— Start Material provided —

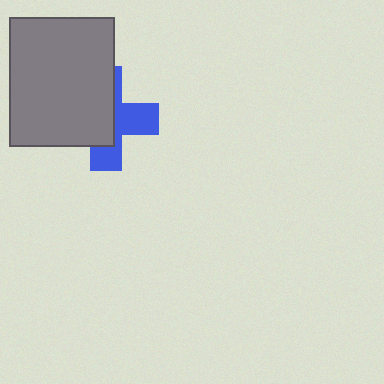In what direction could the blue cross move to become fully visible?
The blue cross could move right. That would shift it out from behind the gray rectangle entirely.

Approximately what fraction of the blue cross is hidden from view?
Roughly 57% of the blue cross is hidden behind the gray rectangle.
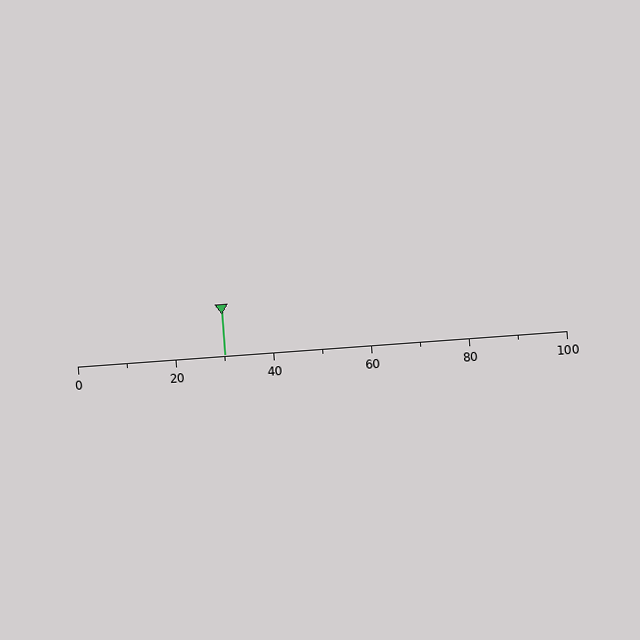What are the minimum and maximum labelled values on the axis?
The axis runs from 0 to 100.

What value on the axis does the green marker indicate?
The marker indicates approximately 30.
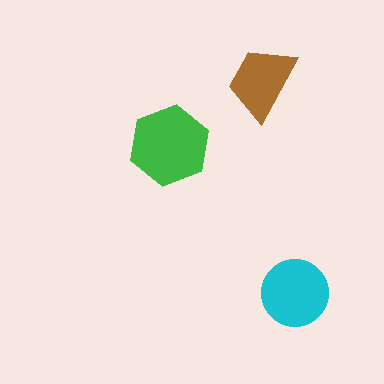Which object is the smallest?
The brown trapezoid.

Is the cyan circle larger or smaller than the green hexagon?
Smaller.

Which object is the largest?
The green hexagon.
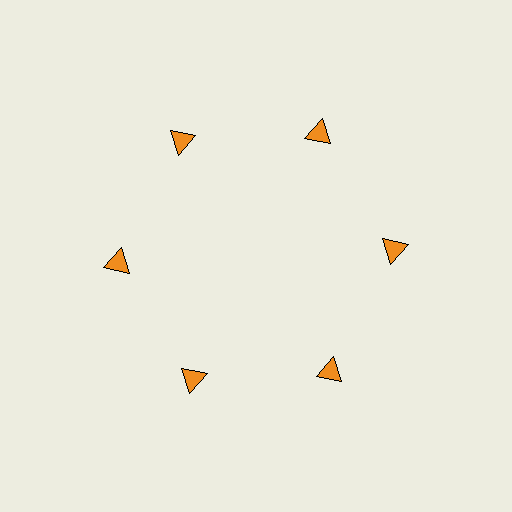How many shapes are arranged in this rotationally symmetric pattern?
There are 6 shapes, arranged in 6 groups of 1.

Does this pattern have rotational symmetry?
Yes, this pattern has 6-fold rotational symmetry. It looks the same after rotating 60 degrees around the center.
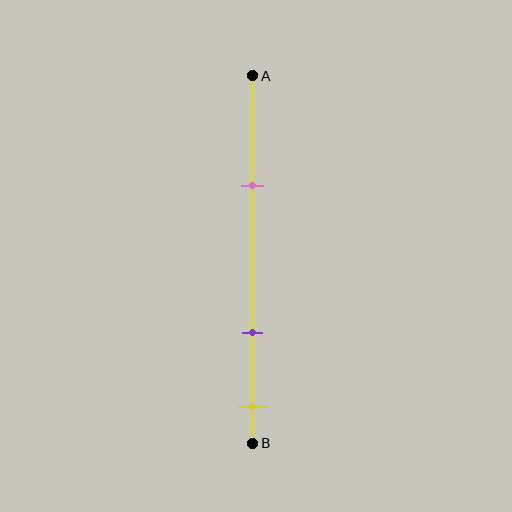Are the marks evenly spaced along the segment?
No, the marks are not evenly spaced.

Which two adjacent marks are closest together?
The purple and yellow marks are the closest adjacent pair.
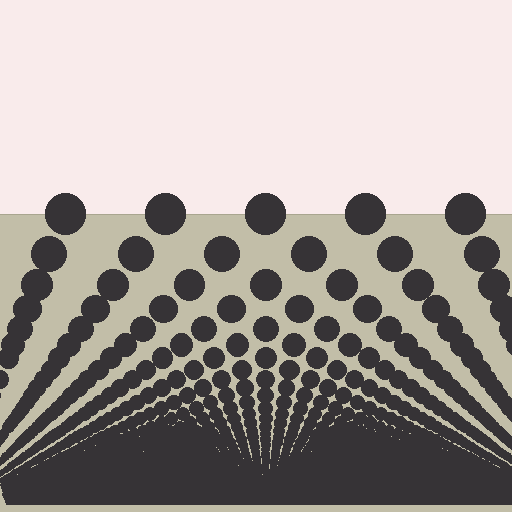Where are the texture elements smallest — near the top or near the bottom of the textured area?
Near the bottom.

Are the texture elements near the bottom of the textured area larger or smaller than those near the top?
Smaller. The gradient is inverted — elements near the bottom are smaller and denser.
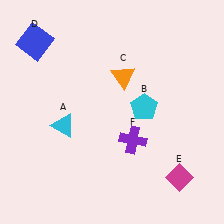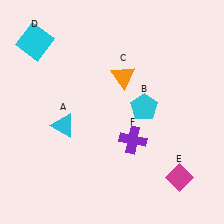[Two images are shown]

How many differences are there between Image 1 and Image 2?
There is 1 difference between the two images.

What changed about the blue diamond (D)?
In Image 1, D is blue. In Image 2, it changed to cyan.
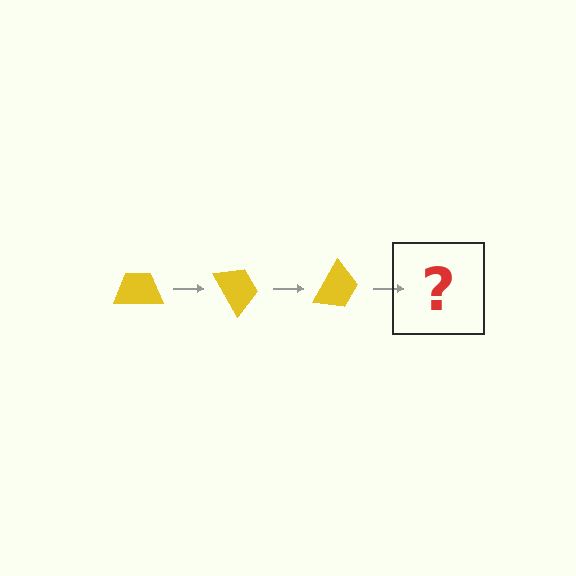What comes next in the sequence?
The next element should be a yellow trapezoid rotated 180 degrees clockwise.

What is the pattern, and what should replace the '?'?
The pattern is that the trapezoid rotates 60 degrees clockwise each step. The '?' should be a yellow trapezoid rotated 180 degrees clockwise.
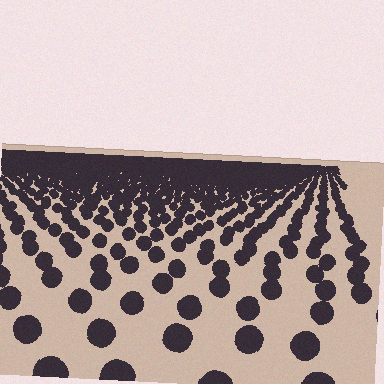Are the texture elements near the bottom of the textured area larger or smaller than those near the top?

— End Material provided —

Beginning with the line that holds "What changed about the blue diamond (D)?" and ending with the last line of the material above, extract every line exactly, pictures excluded.

What changed about the blue diamond (D)?
In Image 1, D is blue. In Image 2, it changed to cyan.
What comes next in the sequence?
The next element should be a yellow trapezoid rotated 180 degrees clockwise.

What is the pattern, and what should replace the '?'?
The pattern is that the trapezoid rotates 60 degrees clockwise each step. The '?' should be a yellow trapezoid rotated 180 degrees clockwise.
Are the texture elements near the bottom of the textured area larger or smaller than those near the top?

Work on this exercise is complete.